# Directions
Leave the pictures aside and write out exactly every line from the one containing "Which object is closest to the green star?" through the last line.

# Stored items
---
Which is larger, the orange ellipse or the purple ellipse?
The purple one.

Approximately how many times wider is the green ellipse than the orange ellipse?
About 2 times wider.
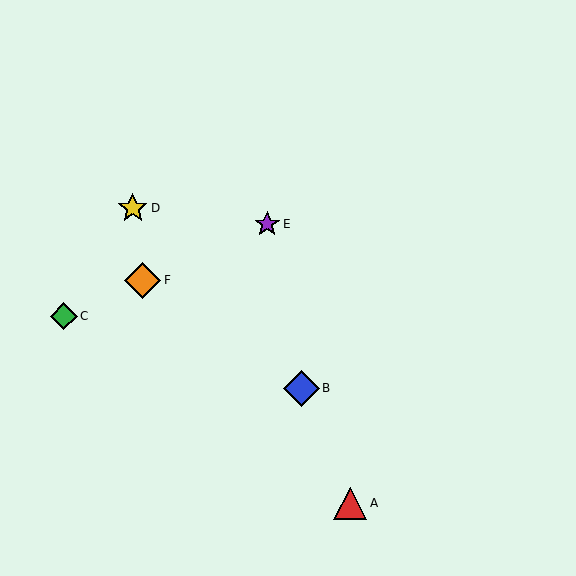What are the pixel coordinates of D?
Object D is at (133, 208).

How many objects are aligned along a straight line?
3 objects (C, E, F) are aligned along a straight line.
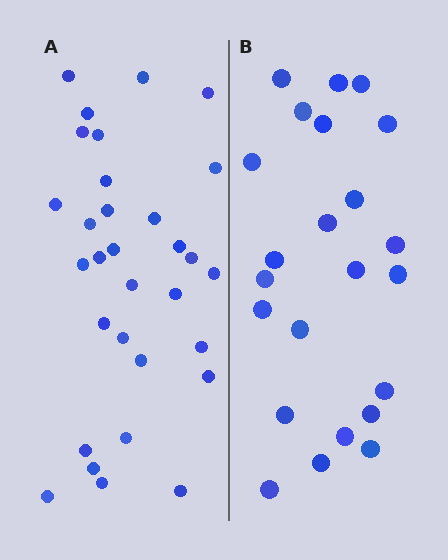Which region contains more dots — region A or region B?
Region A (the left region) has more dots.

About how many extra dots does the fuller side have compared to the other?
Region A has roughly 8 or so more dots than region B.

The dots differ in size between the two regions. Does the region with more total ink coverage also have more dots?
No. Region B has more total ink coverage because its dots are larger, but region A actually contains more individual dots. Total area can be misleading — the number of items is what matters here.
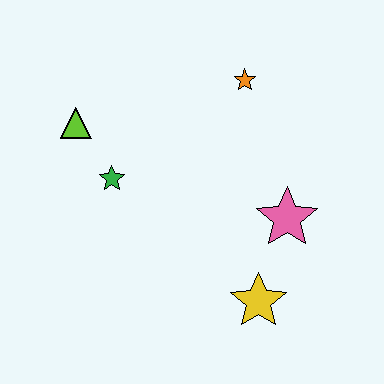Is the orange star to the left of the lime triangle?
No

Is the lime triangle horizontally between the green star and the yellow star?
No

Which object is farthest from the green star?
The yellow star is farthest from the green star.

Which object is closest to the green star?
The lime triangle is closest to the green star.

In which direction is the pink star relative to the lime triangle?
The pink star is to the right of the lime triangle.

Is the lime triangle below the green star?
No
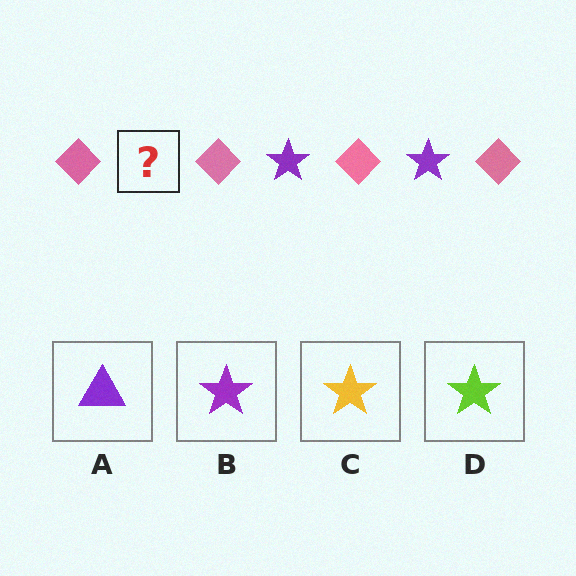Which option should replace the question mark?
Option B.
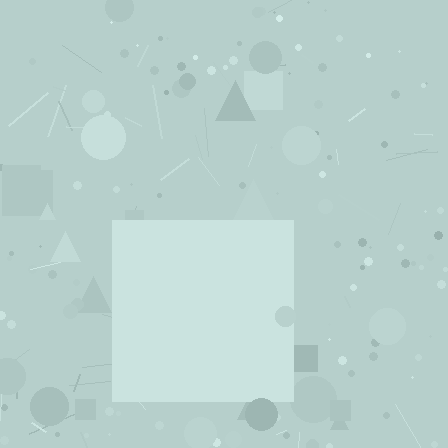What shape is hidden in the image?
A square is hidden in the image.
---
# Correct response
Which object is closest to the green star?
The lime triangle is closest to the green star.

In which direction is the pink star relative to the lime triangle?
The pink star is to the right of the lime triangle.

Is the lime triangle below the green star?
No
Which option should replace the question mark?
Option B.
What shape is hidden in the image?
A square is hidden in the image.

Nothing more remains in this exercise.